:: PROBLEM ::
Repeat every record below exactly, omitting any pictures.

:: LISTING ::
┌────────
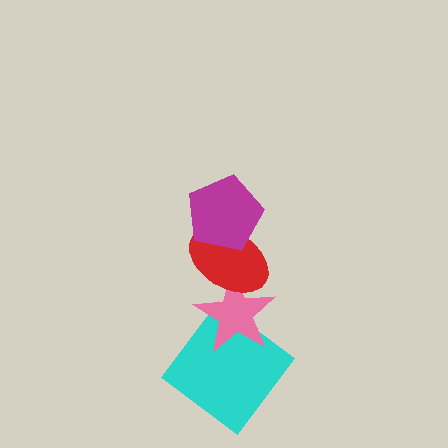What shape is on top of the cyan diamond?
The pink star is on top of the cyan diamond.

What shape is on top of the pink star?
The red ellipse is on top of the pink star.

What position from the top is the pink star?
The pink star is 3rd from the top.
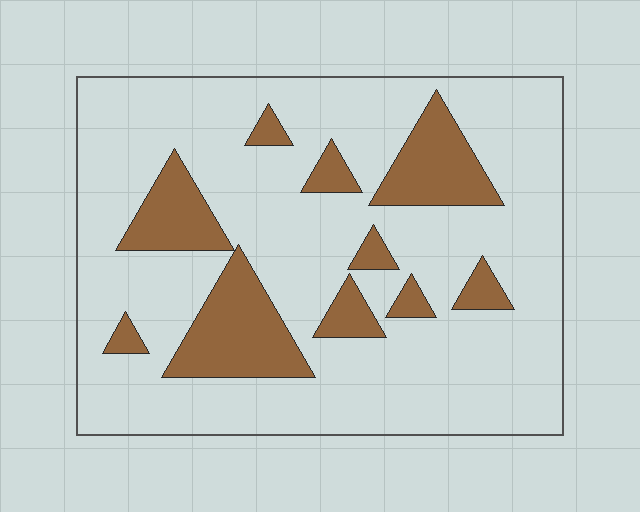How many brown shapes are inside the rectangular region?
10.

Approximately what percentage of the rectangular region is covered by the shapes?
Approximately 20%.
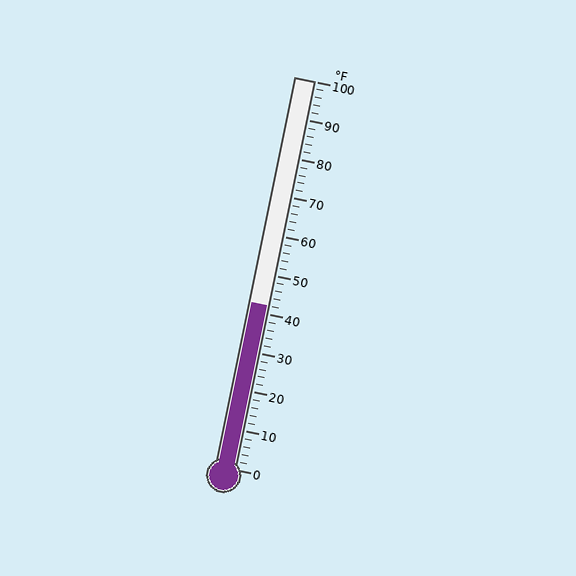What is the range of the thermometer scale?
The thermometer scale ranges from 0°F to 100°F.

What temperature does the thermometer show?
The thermometer shows approximately 42°F.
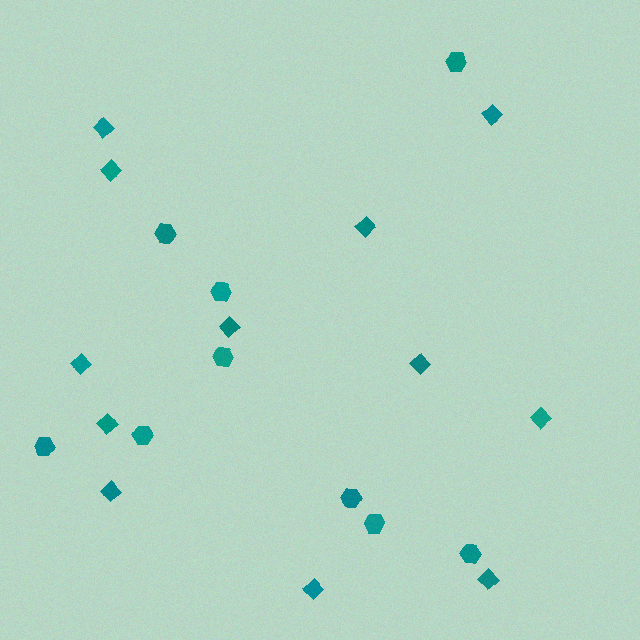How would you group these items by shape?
There are 2 groups: one group of hexagons (9) and one group of diamonds (12).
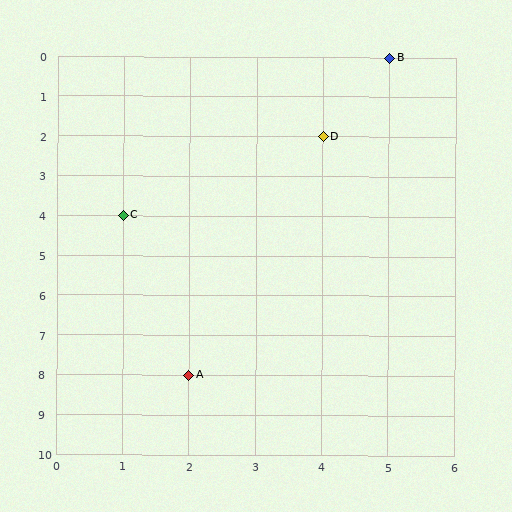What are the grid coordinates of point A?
Point A is at grid coordinates (2, 8).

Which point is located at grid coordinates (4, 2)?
Point D is at (4, 2).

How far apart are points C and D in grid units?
Points C and D are 3 columns and 2 rows apart (about 3.6 grid units diagonally).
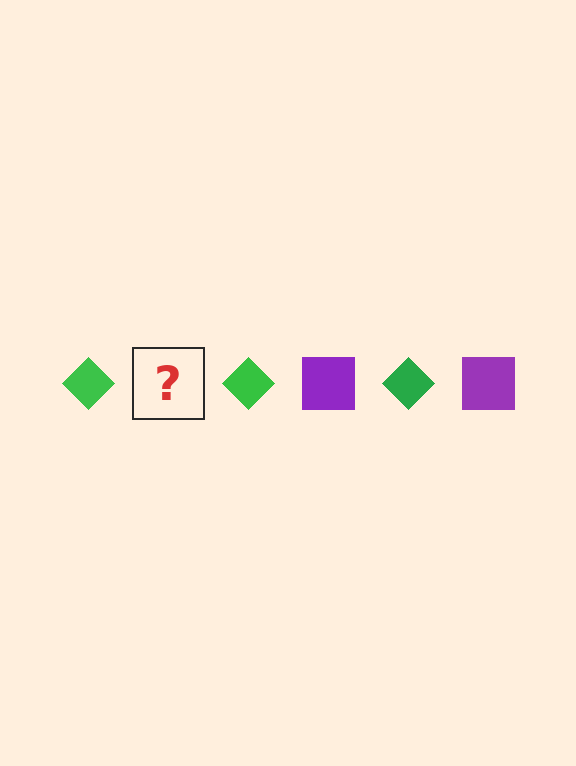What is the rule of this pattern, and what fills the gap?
The rule is that the pattern alternates between green diamond and purple square. The gap should be filled with a purple square.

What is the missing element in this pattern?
The missing element is a purple square.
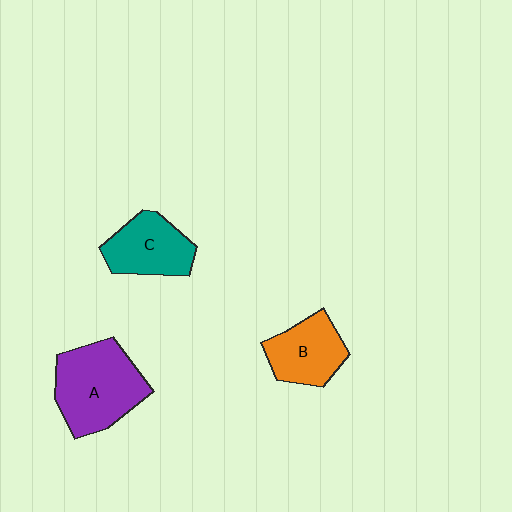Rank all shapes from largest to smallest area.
From largest to smallest: A (purple), C (teal), B (orange).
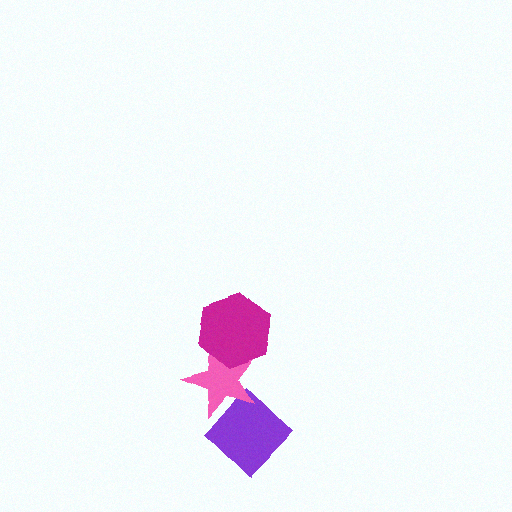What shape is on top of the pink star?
The magenta hexagon is on top of the pink star.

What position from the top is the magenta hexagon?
The magenta hexagon is 1st from the top.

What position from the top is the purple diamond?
The purple diamond is 3rd from the top.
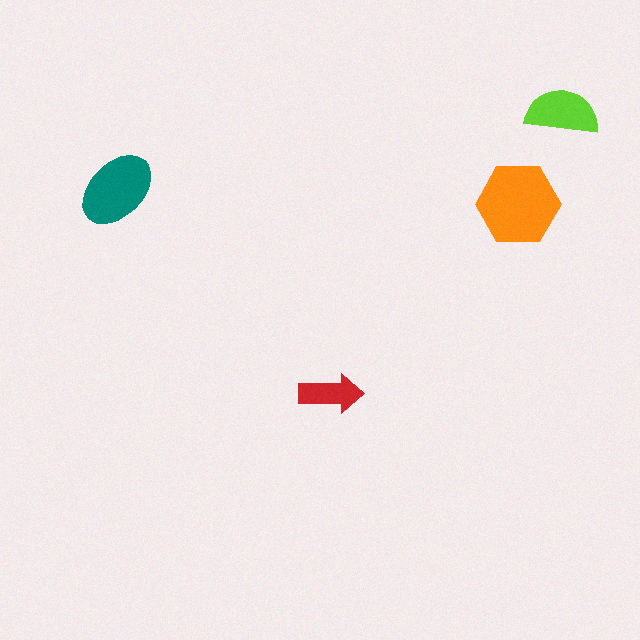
└────────
:: SOLUTION TO THE PROBLEM ::
What shape is on top of the cyan diamond?
The pink star is on top of the cyan diamond.

What shape is on top of the pink star?
The red ellipse is on top of the pink star.

What position from the top is the pink star?
The pink star is 3rd from the top.
How many brown shapes are inside the rectangular region?
10.

Approximately what percentage of the rectangular region is covered by the shapes?
Approximately 20%.
What is the range of the thermometer scale?
The thermometer scale ranges from 0°F to 100°F.

What temperature does the thermometer show?
The thermometer shows approximately 42°F.
How would you group these items by shape?
There are 2 groups: one group of hexagons (9) and one group of diamonds (12).
What are the grid coordinates of point A?
Point A is at grid coordinates (2, 8).

Which point is located at grid coordinates (4, 2)?
Point D is at (4, 2).

How far apart are points C and D in grid units?
Points C and D are 3 columns and 2 rows apart (about 3.6 grid units diagonally).
What is the rule of this pattern, and what fills the gap?
The rule is that the pattern alternates between green diamond and purple square. The gap should be filled with a purple square.

What is the missing element in this pattern?
The missing element is a purple square.
Rank all shapes from largest to smallest area.
From largest to smallest: A (purple), C (teal), B (orange).
What shape is on top of the pink star?
The magenta hexagon is on top of the pink star.

What position from the top is the magenta hexagon?
The magenta hexagon is 1st from the top.

What position from the top is the purple diamond?
The purple diamond is 3rd from the top.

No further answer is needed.